[Rendered shape question records]
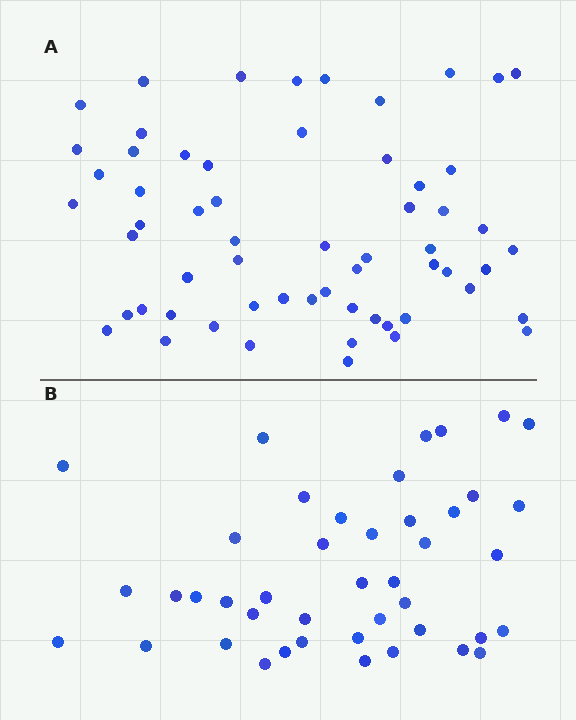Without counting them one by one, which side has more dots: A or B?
Region A (the top region) has more dots.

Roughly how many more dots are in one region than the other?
Region A has approximately 15 more dots than region B.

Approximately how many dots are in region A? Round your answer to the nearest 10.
About 60 dots.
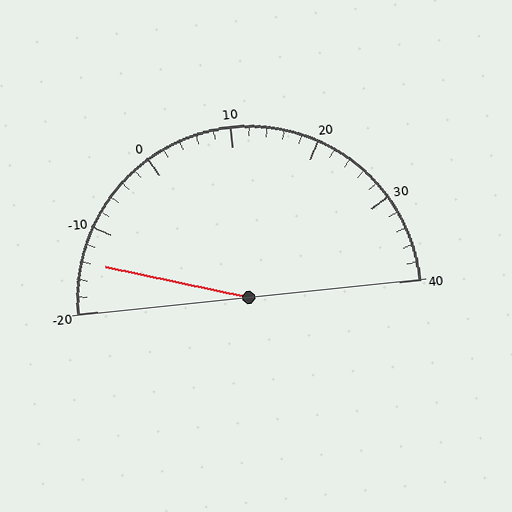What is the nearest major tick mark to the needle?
The nearest major tick mark is -10.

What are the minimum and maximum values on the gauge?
The gauge ranges from -20 to 40.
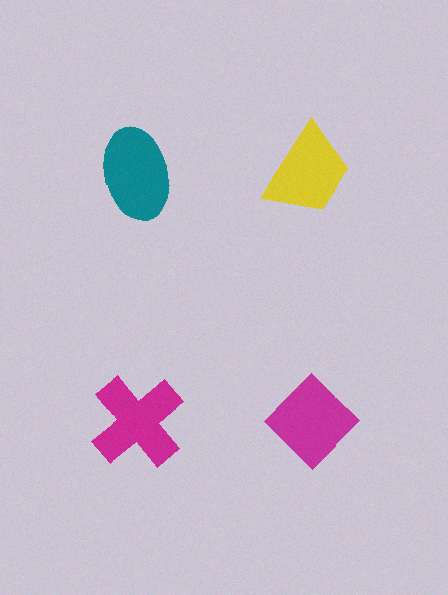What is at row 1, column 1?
A teal ellipse.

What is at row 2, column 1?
A magenta cross.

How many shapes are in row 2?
2 shapes.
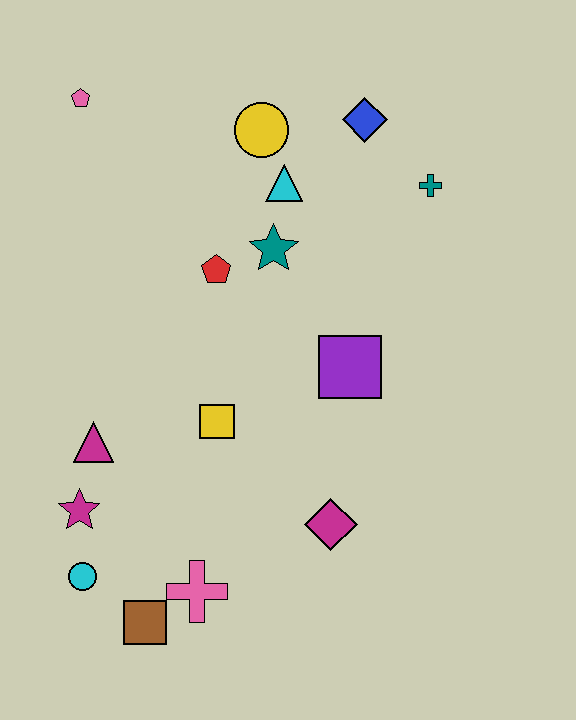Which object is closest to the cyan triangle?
The yellow circle is closest to the cyan triangle.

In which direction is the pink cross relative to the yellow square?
The pink cross is below the yellow square.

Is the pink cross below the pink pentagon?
Yes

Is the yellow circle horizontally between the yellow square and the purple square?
Yes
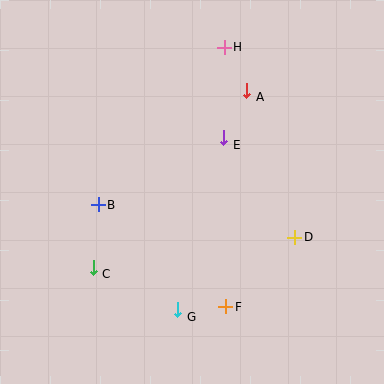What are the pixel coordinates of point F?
Point F is at (226, 307).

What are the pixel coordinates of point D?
Point D is at (295, 237).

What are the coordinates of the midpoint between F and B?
The midpoint between F and B is at (162, 256).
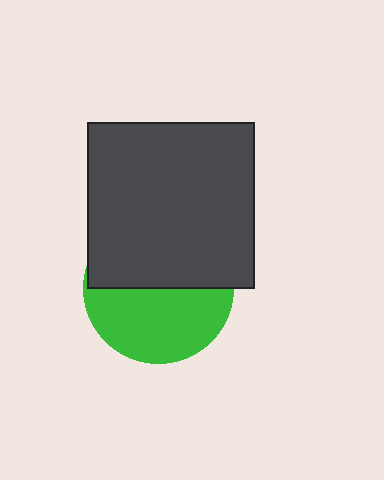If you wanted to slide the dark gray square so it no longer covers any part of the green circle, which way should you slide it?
Slide it up — that is the most direct way to separate the two shapes.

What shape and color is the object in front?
The object in front is a dark gray square.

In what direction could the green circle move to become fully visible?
The green circle could move down. That would shift it out from behind the dark gray square entirely.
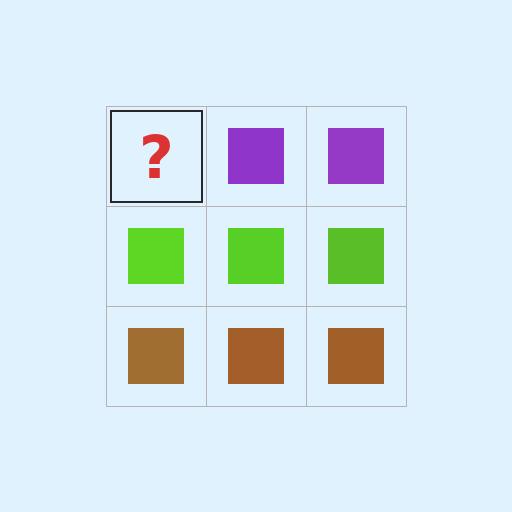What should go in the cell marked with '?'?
The missing cell should contain a purple square.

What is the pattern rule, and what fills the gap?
The rule is that each row has a consistent color. The gap should be filled with a purple square.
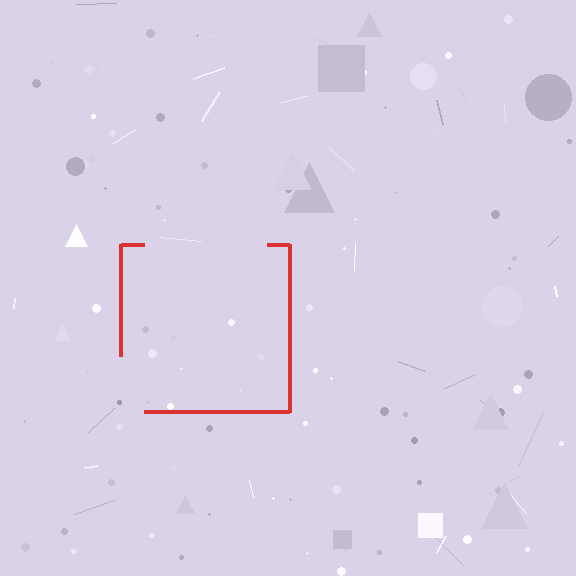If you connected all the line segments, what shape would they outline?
They would outline a square.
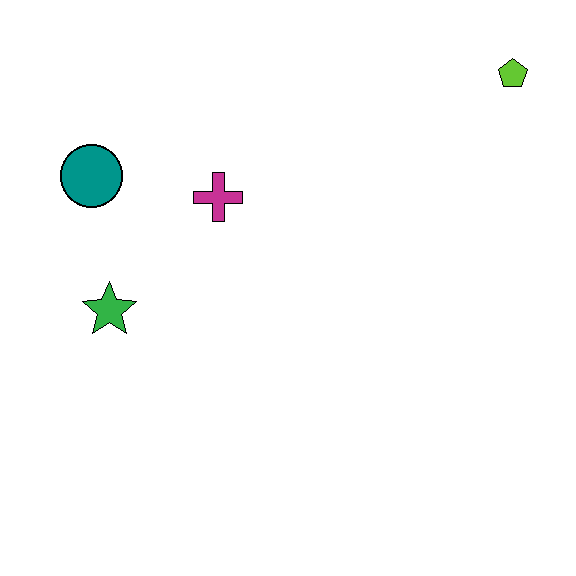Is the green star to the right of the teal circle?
Yes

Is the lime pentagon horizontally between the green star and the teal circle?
No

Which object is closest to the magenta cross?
The teal circle is closest to the magenta cross.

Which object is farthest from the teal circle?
The lime pentagon is farthest from the teal circle.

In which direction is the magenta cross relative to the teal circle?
The magenta cross is to the right of the teal circle.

• [Short problem]: Take the line containing "Is the green" and every line after it up to the end of the entries, and quote them exactly. Both ends count; the pictures do not.

• [Solution below]:
Is the green star to the right of the teal circle?
Yes

Is the lime pentagon horizontally between the green star and the teal circle?
No

Which object is closest to the magenta cross?
The teal circle is closest to the magenta cross.

Which object is farthest from the teal circle?
The lime pentagon is farthest from the teal circle.

In which direction is the magenta cross relative to the teal circle?
The magenta cross is to the right of the teal circle.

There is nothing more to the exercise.